### Stated problem:
Output every entry exactly as written, skipping any pictures.

┄┄┄┄┄┄┄┄┄┄

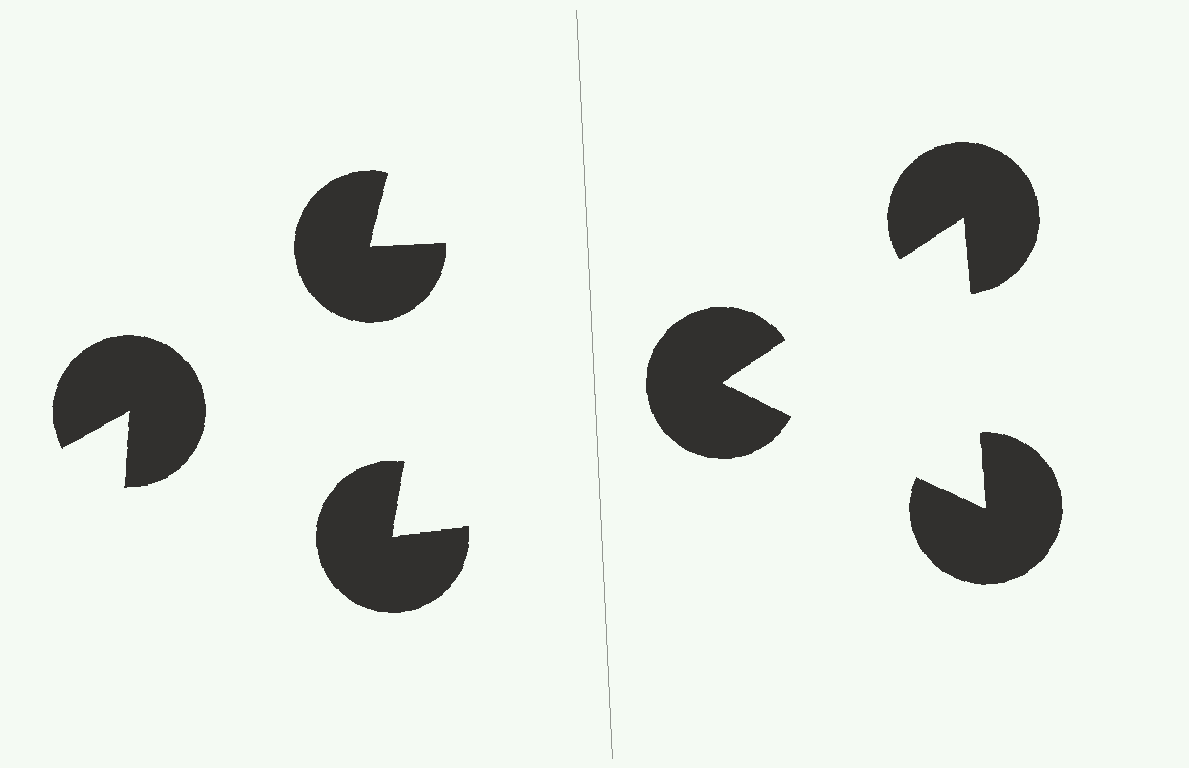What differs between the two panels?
The pac-man discs are positioned identically on both sides; only the wedge orientations differ. On the right they align to a triangle; on the left they are misaligned.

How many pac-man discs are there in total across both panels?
6 — 3 on each side.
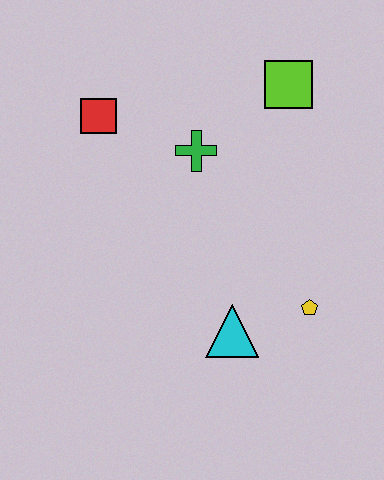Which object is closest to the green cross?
The red square is closest to the green cross.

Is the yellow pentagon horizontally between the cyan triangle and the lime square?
No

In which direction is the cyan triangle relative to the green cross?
The cyan triangle is below the green cross.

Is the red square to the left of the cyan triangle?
Yes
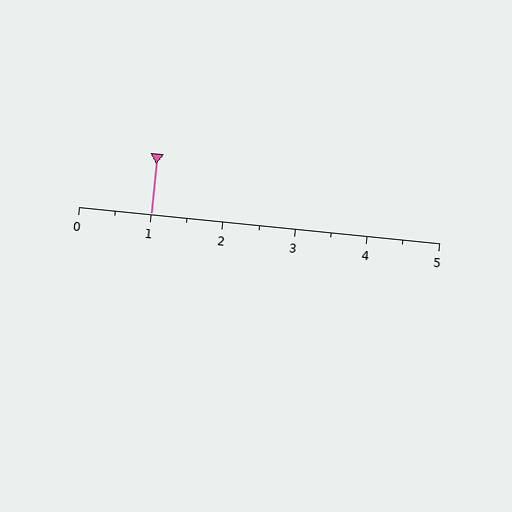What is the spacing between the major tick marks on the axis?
The major ticks are spaced 1 apart.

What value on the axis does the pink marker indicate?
The marker indicates approximately 1.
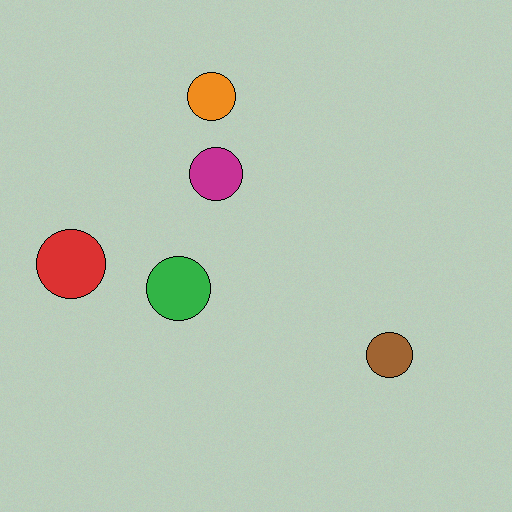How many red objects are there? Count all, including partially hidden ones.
There is 1 red object.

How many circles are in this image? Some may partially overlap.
There are 5 circles.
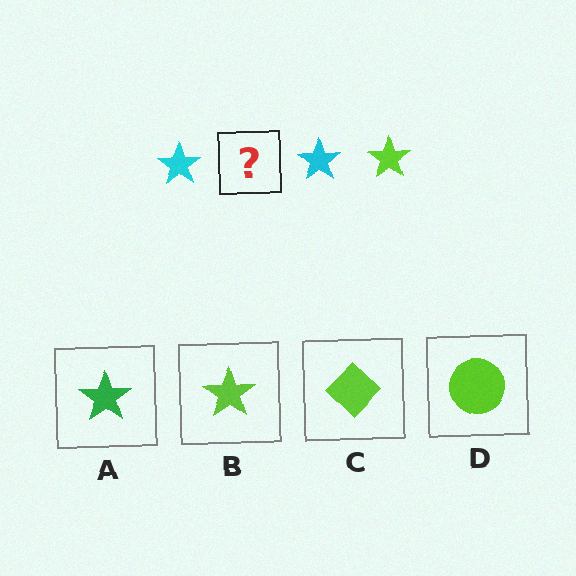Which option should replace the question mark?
Option B.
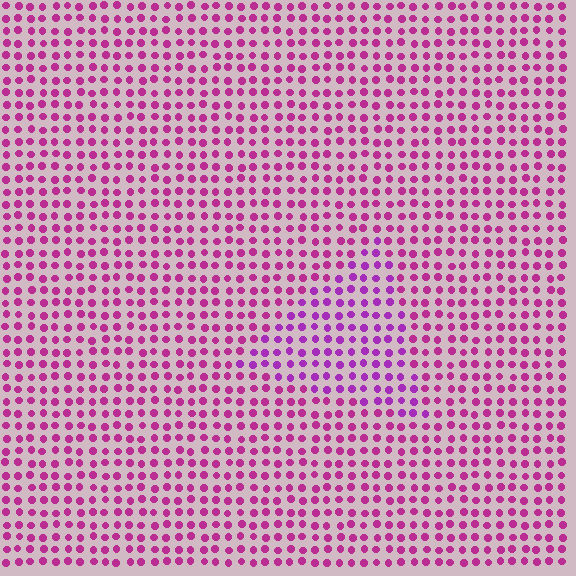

┄┄┄┄┄┄┄┄┄┄

### Correct answer:
What differs between the two panels?
The pac-man discs are positioned identically on both sides; only the wedge orientations differ. On the right they align to a triangle; on the left they are misaligned.

How many pac-man discs are there in total across both panels?
6 — 3 on each side.
Which object is closest to the green cross?
The red square is closest to the green cross.

Is the yellow pentagon horizontally between the cyan triangle and the lime square?
No

In which direction is the cyan triangle relative to the green cross?
The cyan triangle is below the green cross.

Is the red square to the left of the cyan triangle?
Yes
What is the spacing between the major tick marks on the axis?
The major ticks are spaced 1 apart.

What value on the axis does the pink marker indicate?
The marker indicates approximately 1.
How many red objects are there? Count all, including partially hidden ones.
There is 1 red object.

How many circles are in this image? Some may partially overlap.
There are 5 circles.
Which option should replace the question mark?
Option B.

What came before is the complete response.